## WHAT IS EXPECTED
Below are some records. Write out exactly their lines from the one with "Which cluster is the most densely packed?" through the one with "What is the innermost shape?", and leave the pictures behind.

(EXTRACTED RECORDS Opens)

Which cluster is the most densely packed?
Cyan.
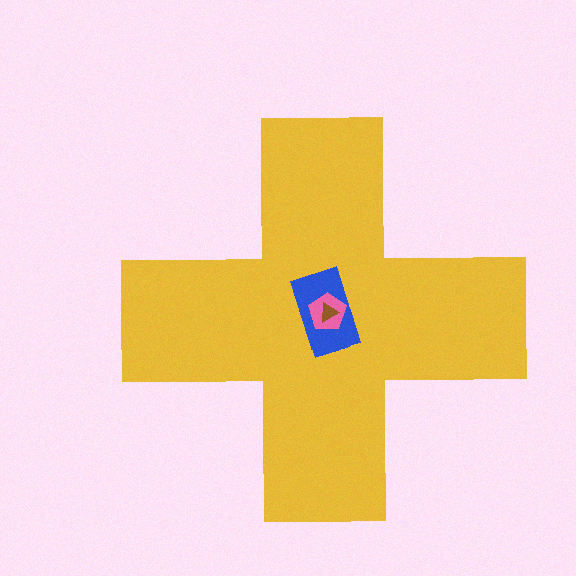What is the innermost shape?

(EXTRACTED RECORDS Closes)
(EXTRACTED RECORDS Opens)

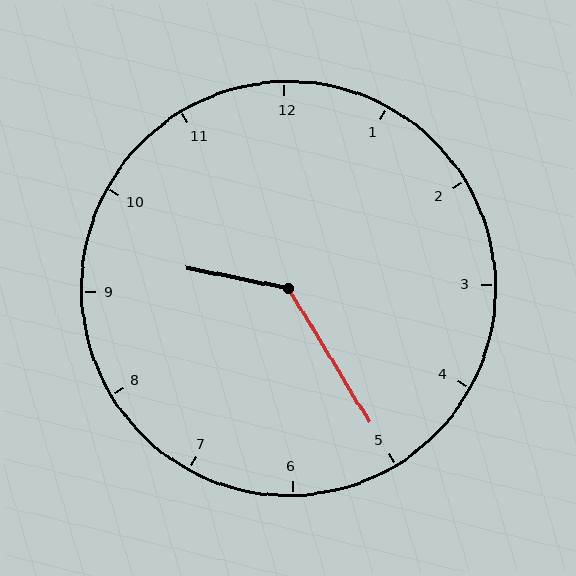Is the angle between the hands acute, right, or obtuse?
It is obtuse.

(EXTRACTED RECORDS Closes)

## FINISHED TASK
Which cluster is the most densely packed?
Cyan.
What is the innermost shape?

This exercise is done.